• WHAT THIS TASK INVOLVES: From the listing below, output the lines between the one with "How many differences" and the one with "How many triangles", including those two, and nothing else. Pictures are not copied.
□ □ □ □ □
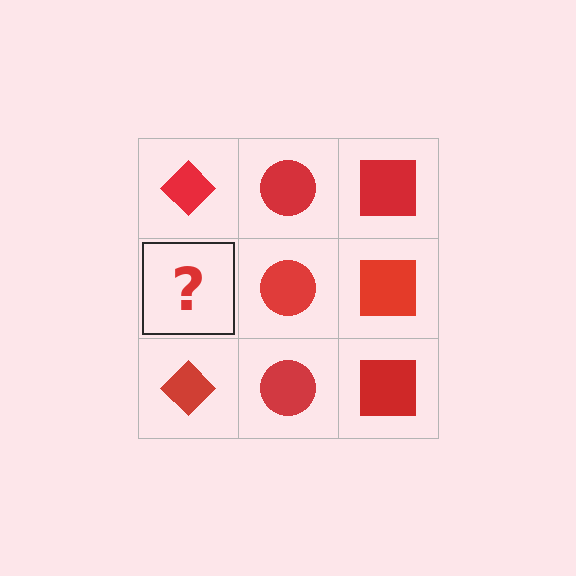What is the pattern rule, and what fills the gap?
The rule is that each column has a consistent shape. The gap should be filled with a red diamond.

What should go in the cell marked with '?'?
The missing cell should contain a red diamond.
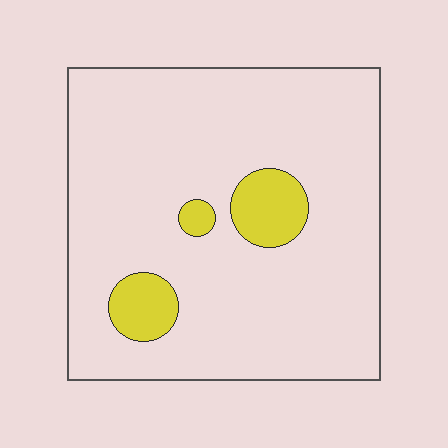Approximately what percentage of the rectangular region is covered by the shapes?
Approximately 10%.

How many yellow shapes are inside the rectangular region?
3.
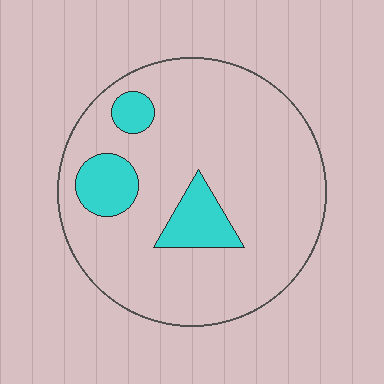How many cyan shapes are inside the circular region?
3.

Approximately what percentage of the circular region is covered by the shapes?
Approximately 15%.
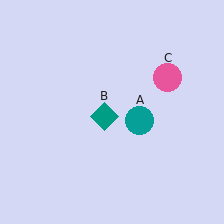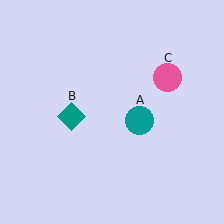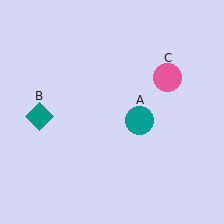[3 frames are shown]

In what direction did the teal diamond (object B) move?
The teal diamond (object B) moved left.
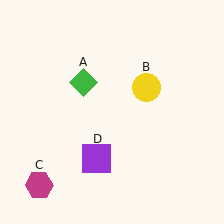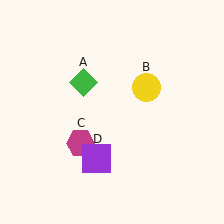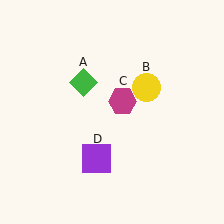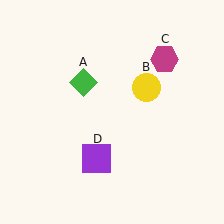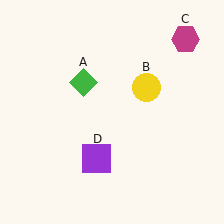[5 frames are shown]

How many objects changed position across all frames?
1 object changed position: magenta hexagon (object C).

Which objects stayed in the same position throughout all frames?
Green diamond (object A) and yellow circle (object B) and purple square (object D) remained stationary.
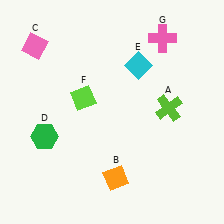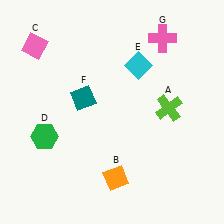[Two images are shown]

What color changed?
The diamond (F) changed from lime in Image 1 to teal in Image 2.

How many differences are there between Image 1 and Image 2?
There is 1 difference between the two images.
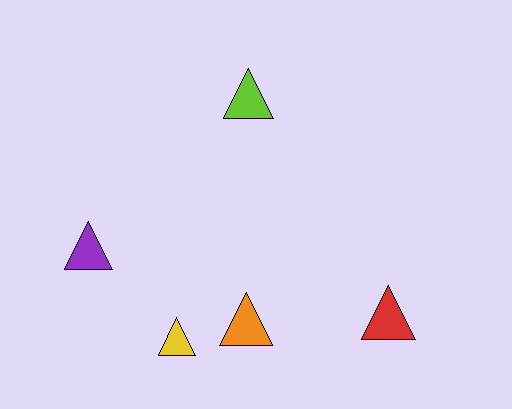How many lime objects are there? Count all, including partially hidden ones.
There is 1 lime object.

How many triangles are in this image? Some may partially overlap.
□ □ □ □ □
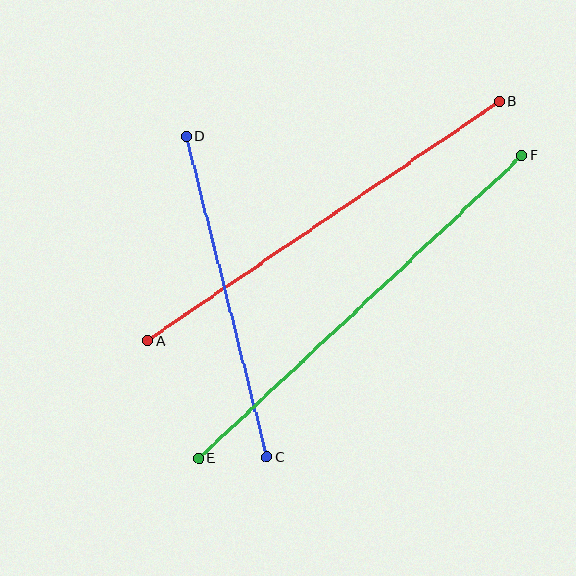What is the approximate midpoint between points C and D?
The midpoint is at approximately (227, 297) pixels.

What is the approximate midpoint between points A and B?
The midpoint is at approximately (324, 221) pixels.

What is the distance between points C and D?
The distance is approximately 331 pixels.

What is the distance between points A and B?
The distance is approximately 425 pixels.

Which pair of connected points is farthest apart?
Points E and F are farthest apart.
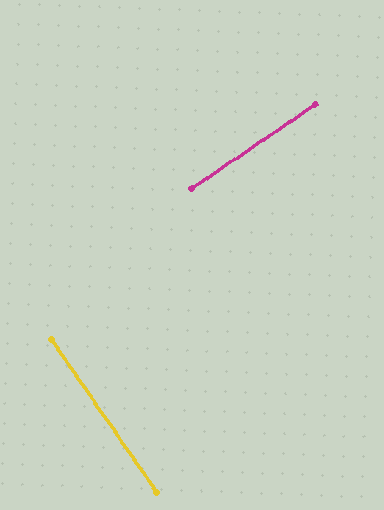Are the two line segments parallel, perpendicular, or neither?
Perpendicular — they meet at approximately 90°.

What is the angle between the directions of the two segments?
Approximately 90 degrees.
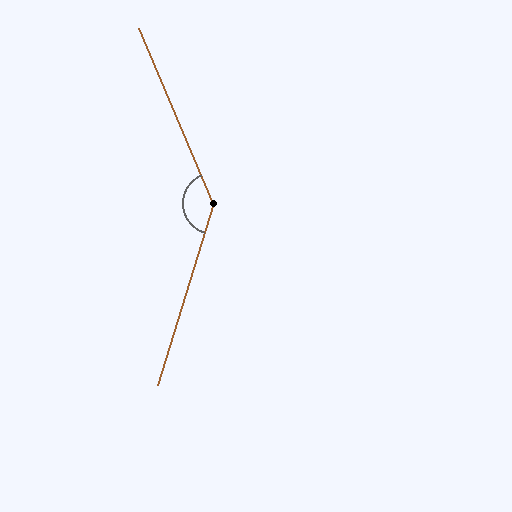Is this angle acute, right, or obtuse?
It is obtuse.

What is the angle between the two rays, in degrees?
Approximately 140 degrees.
□ □ □ □ □
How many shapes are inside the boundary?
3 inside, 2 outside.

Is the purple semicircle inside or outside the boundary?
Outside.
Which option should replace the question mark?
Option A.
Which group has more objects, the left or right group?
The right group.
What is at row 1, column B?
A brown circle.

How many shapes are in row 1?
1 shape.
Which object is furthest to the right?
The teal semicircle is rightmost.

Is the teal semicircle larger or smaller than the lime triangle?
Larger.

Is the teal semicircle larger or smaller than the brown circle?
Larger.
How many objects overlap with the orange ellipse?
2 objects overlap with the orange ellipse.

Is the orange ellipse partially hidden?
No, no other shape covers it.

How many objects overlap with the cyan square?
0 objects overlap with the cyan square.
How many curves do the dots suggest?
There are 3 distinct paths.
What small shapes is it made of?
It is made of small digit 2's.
□ □ □ □ □
• SOLUTION FOR THIS EXERCISE:
How many differences are there between Image 1 and Image 2?
There is 1 difference between the two images.
How many lime objects are there? Count all, including partially hidden ones.
There is 1 lime object.

How many triangles are in this image? Some may partially overlap.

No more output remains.